▸ REQUEST: Beneath this sentence is a listing. Return its lines from the one containing "Does the texture" through the last, exactly, and omit the pictures.

>> Begin SUPPLIED MATERIAL

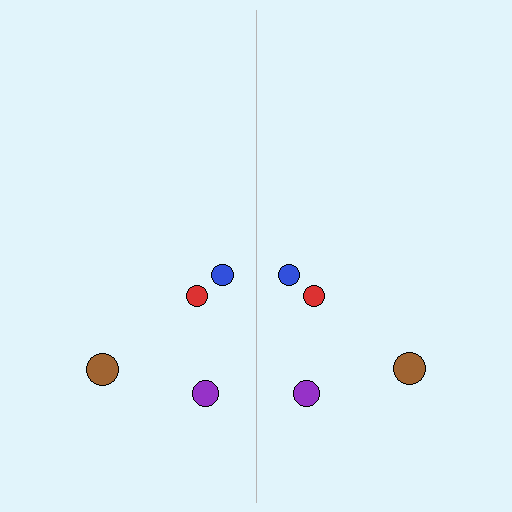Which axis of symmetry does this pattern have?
The pattern has a vertical axis of symmetry running through the center of the image.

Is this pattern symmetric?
Yes, this pattern has bilateral (reflection) symmetry.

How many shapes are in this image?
There are 8 shapes in this image.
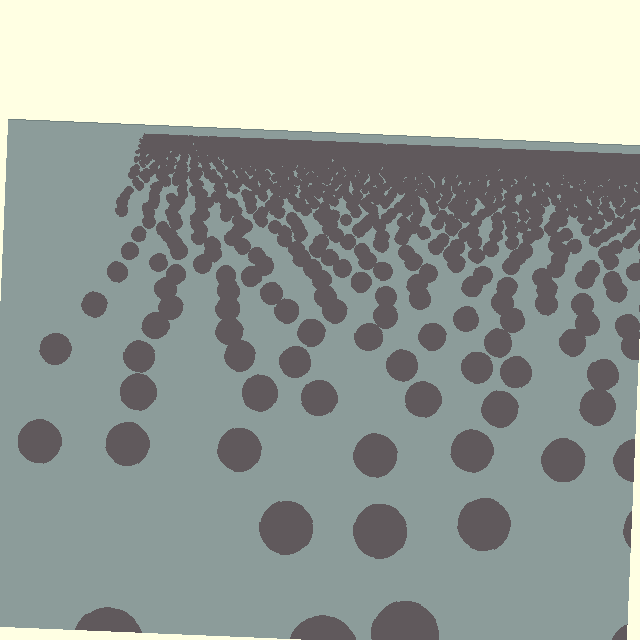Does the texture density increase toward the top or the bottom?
Density increases toward the top.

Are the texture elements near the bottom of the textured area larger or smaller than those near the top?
Larger. Near the bottom, elements are closer to the viewer and appear at a bigger on-screen size.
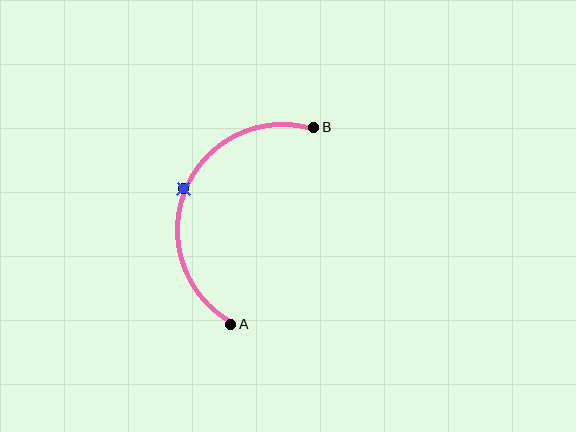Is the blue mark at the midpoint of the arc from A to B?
Yes. The blue mark lies on the arc at equal arc-length from both A and B — it is the arc midpoint.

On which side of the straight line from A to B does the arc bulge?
The arc bulges to the left of the straight line connecting A and B.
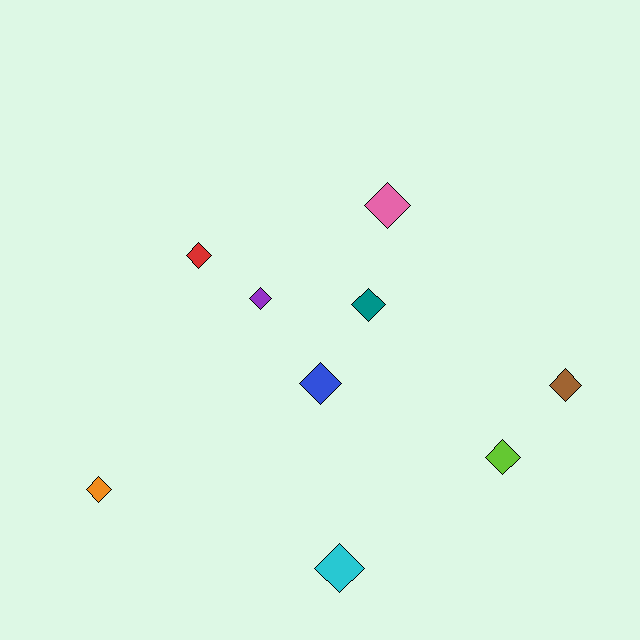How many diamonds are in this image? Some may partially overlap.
There are 9 diamonds.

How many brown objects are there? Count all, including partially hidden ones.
There is 1 brown object.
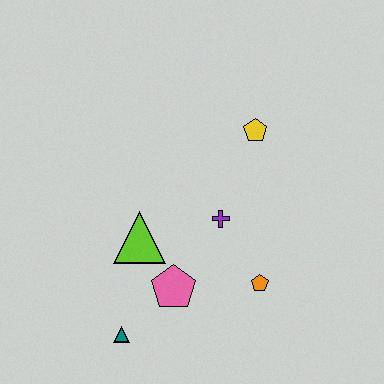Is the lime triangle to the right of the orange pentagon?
No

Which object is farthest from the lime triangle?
The yellow pentagon is farthest from the lime triangle.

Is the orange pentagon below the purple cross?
Yes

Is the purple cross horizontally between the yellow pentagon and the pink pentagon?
Yes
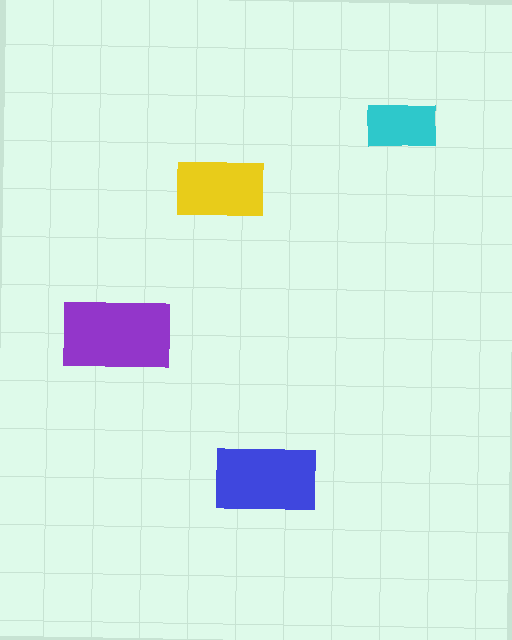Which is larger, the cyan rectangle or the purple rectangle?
The purple one.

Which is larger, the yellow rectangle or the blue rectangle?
The blue one.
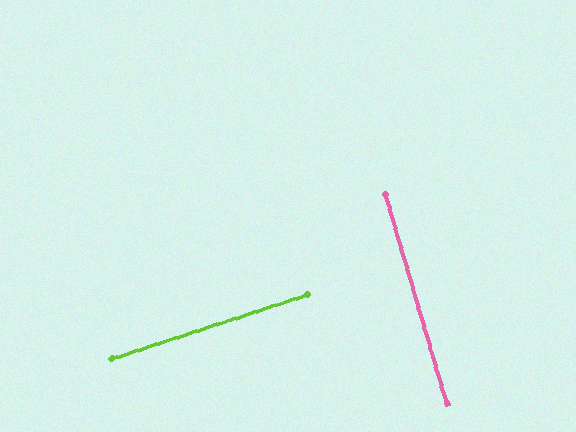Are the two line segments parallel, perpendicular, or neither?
Perpendicular — they meet at approximately 88°.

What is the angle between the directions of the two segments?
Approximately 88 degrees.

>> End SUPPLIED MATERIAL

▸ RESPONSE TO THE TASK:
Does the texture density increase toward the top or the bottom?
Density increases toward the top.

Are the texture elements near the bottom of the textured area larger or smaller than those near the top?
Larger. Near the bottom, elements are closer to the viewer and appear at a bigger on-screen size.
Is the blue mark at the midpoint of the arc from A to B?
Yes. The blue mark lies on the arc at equal arc-length from both A and B — it is the arc midpoint.

On which side of the straight line from A to B does the arc bulge?
The arc bulges to the left of the straight line connecting A and B.
How many diamonds are in this image? Some may partially overlap.
There are 9 diamonds.

How many brown objects are there? Count all, including partially hidden ones.
There is 1 brown object.
Is the lime triangle to the right of the orange pentagon?
No

Which object is farthest from the lime triangle?
The yellow pentagon is farthest from the lime triangle.

Is the orange pentagon below the purple cross?
Yes

Is the purple cross horizontally between the yellow pentagon and the pink pentagon?
Yes
Which is larger, the cyan rectangle or the purple rectangle?
The purple one.

Which is larger, the yellow rectangle or the blue rectangle?
The blue one.
Are the two line segments parallel, perpendicular, or neither?
Perpendicular — they meet at approximately 88°.

What is the angle between the directions of the two segments?
Approximately 88 degrees.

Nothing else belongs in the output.